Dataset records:
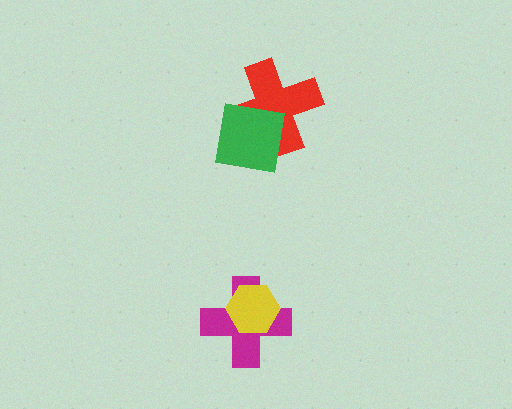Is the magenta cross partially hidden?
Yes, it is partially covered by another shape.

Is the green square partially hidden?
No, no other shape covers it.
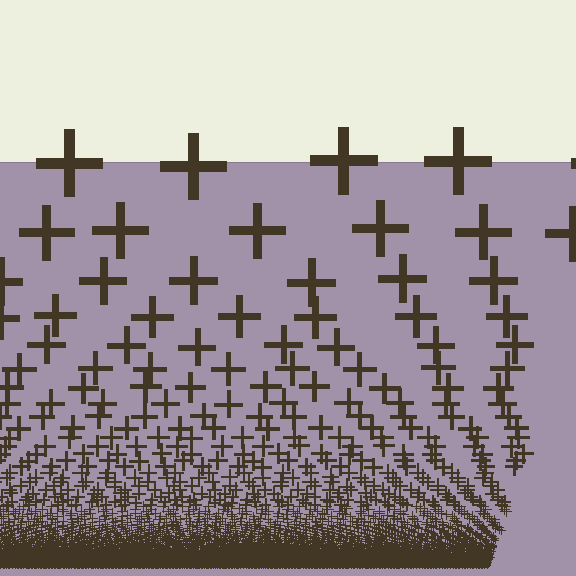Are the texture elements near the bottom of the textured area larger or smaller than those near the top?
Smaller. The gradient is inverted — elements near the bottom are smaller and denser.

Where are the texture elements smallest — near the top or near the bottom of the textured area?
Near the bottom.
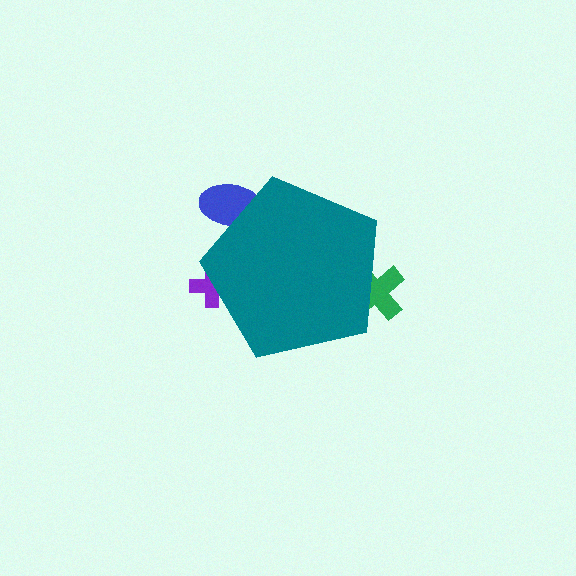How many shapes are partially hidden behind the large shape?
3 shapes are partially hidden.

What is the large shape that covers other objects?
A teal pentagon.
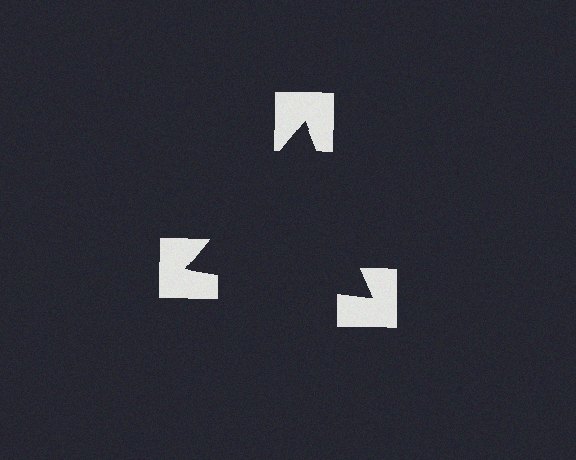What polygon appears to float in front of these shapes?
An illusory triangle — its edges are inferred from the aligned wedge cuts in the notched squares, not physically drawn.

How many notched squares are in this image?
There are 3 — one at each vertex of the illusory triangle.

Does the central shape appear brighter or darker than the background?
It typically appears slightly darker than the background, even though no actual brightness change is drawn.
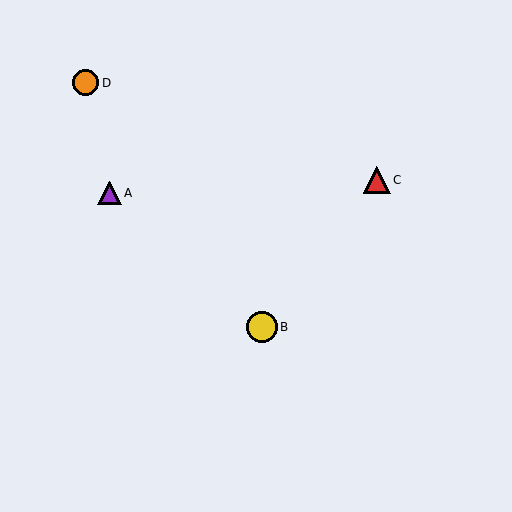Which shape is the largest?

#### Requirement:
Restate each entry word for word, please, but drop any images it holds.

#### Task response:
Is the magenta cross partially hidden?
Yes, it is partially covered by another shape.

Is the green square partially hidden?
No, no other shape covers it.
Are the texture elements near the bottom of the textured area larger or smaller than those near the top?
Smaller. The gradient is inverted — elements near the bottom are smaller and denser.

Where are the texture elements smallest — near the top or near the bottom of the textured area?
Near the bottom.
How many shapes are partially hidden behind the large shape?
3 shapes are partially hidden.

What is the large shape that covers other objects?
A teal pentagon.
What polygon appears to float in front of these shapes?
An illusory triangle — its edges are inferred from the aligned wedge cuts in the notched squares, not physically drawn.

How many notched squares are in this image?
There are 3 — one at each vertex of the illusory triangle.

Does the central shape appear brighter or darker than the background?
It typically appears slightly darker than the background, even though no actual brightness change is drawn.
Which shape is the largest?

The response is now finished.